--- start AVAILABLE DATA ---
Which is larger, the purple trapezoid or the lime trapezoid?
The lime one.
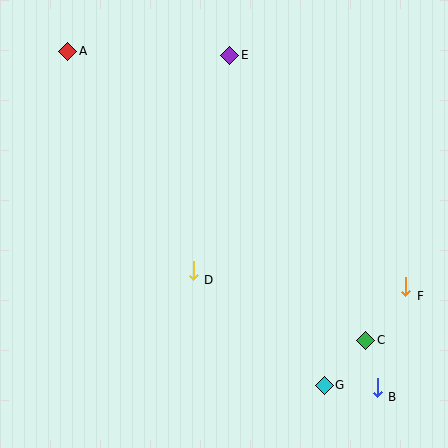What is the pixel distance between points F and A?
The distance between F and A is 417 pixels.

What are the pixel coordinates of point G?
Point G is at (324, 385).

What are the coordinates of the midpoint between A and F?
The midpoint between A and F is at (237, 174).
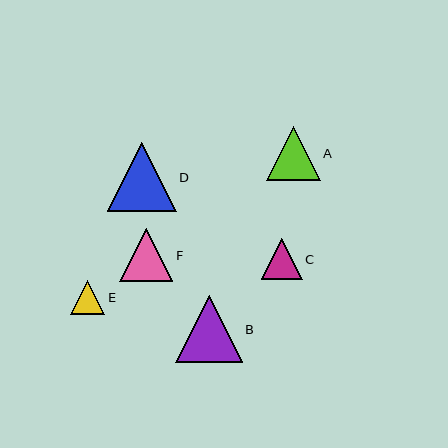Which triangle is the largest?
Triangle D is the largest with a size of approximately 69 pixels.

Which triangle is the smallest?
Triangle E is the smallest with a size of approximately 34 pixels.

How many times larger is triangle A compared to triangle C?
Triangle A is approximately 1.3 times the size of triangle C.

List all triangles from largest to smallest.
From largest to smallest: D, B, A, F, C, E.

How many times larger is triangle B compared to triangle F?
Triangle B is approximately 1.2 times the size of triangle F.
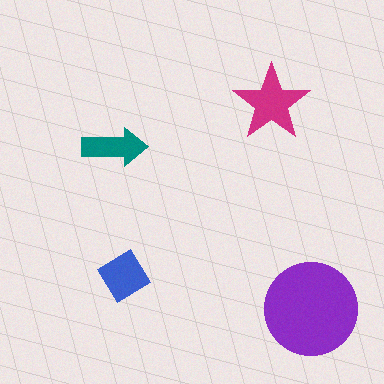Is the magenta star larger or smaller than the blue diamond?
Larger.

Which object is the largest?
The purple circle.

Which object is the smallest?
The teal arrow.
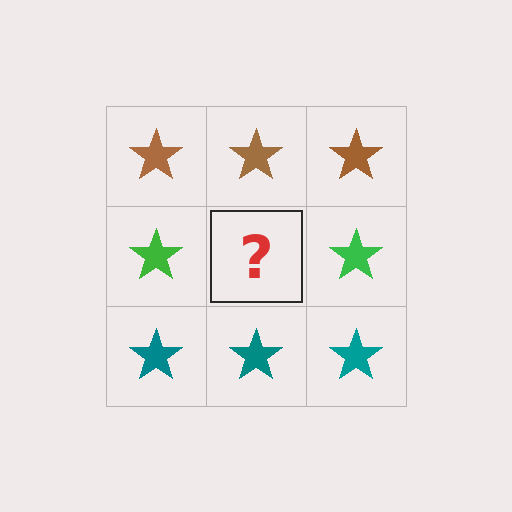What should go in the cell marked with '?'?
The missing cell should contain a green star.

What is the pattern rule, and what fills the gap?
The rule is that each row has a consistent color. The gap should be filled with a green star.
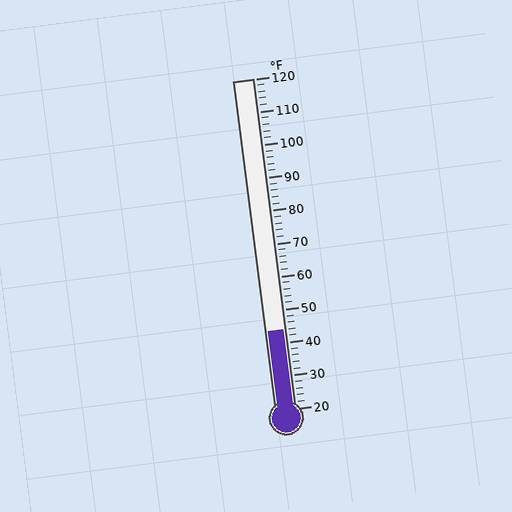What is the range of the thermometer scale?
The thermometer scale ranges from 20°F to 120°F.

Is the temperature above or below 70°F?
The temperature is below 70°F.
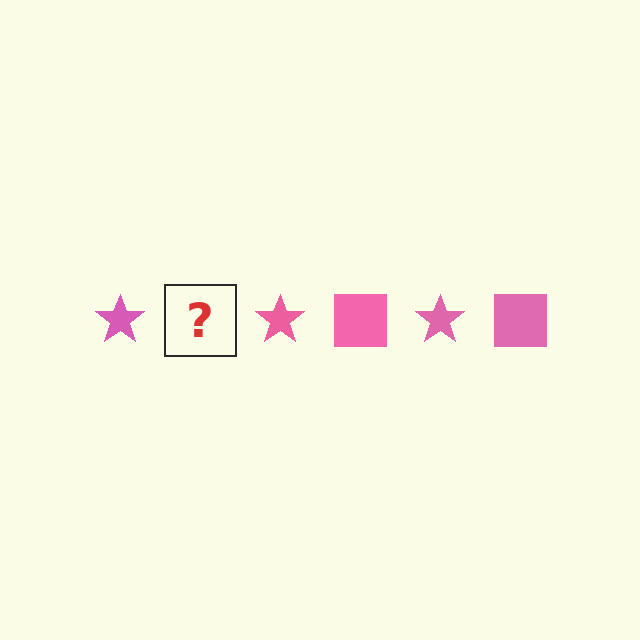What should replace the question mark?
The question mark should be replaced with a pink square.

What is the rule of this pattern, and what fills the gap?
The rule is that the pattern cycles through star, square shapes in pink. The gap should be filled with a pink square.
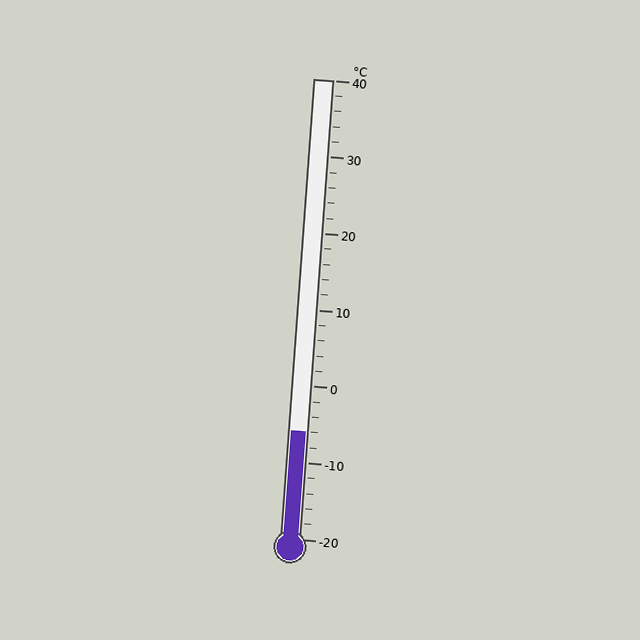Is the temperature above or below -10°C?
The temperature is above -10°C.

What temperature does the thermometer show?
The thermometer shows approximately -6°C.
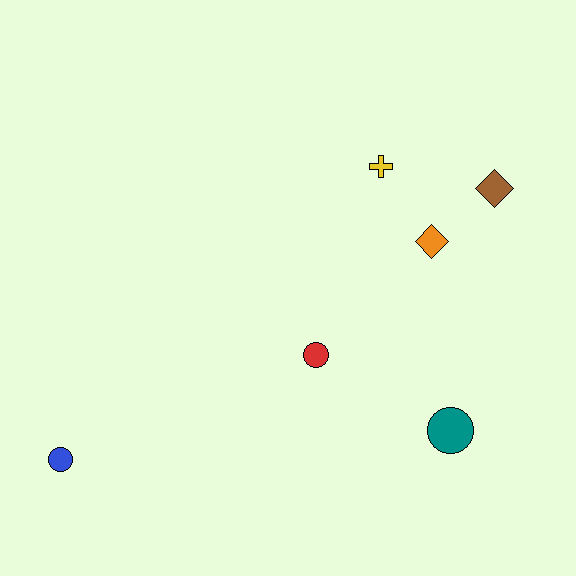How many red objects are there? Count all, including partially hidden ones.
--- end AVAILABLE DATA ---
--- start AVAILABLE DATA ---
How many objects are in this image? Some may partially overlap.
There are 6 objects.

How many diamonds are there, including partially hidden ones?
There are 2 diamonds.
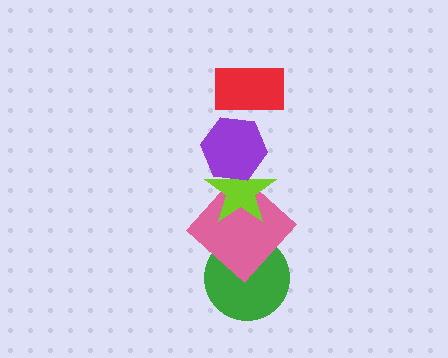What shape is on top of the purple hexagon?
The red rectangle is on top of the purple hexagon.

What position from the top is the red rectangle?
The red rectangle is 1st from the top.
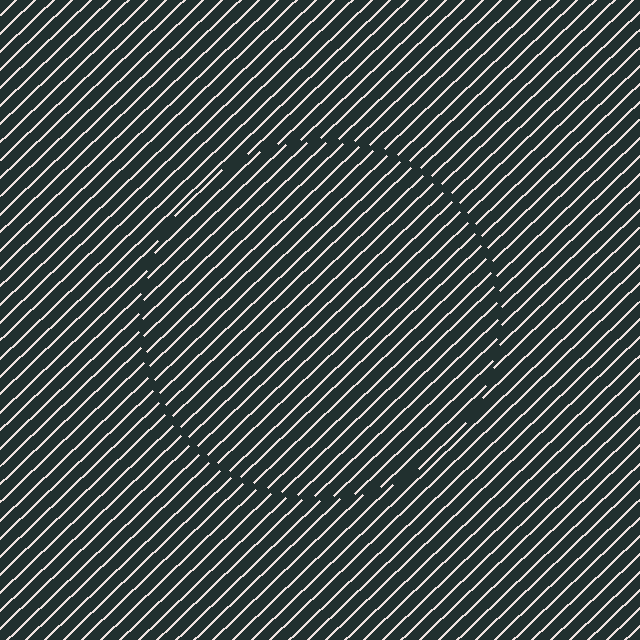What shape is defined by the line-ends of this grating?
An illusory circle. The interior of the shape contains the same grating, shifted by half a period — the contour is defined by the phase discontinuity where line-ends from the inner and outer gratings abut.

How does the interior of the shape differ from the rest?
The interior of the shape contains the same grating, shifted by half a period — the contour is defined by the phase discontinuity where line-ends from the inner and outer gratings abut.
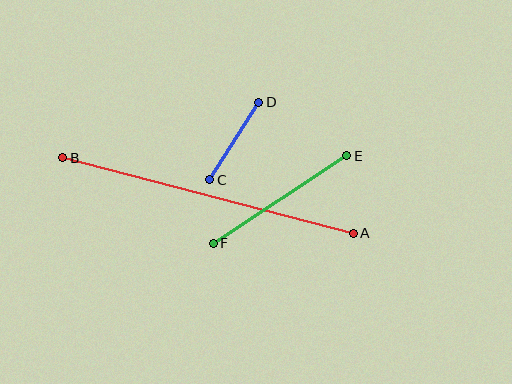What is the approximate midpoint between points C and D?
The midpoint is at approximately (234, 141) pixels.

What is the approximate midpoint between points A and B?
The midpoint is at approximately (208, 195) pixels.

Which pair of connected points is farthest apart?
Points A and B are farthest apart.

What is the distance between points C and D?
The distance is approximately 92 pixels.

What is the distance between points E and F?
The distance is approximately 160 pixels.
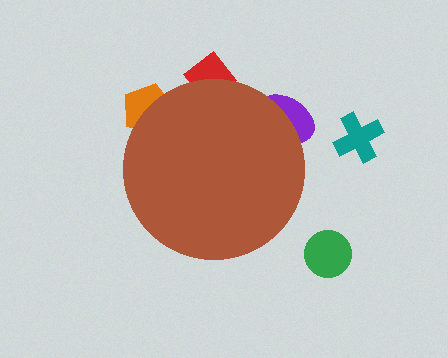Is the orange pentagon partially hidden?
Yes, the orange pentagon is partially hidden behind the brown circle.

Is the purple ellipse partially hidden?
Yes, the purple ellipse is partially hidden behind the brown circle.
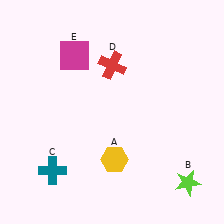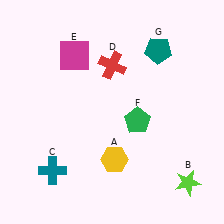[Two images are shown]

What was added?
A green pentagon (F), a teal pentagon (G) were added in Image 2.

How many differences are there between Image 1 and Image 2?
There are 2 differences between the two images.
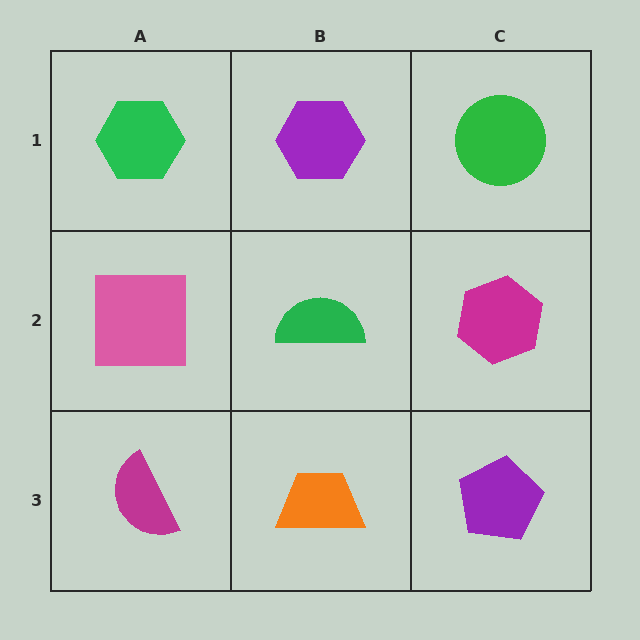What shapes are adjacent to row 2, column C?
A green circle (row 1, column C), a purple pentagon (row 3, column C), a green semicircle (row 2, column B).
--- end AVAILABLE DATA ---
Set down nothing but the lines from the one holding "Is the temperature above or below -10°C?" through the one holding "How many red", both included, exactly as they appear; any picture is left out.

Is the temperature above or below -10°C?
The temperature is above -10°C.

What temperature does the thermometer show?
The thermometer shows approximately -6°C.
How many red objects are there? Count all, including partially hidden ones.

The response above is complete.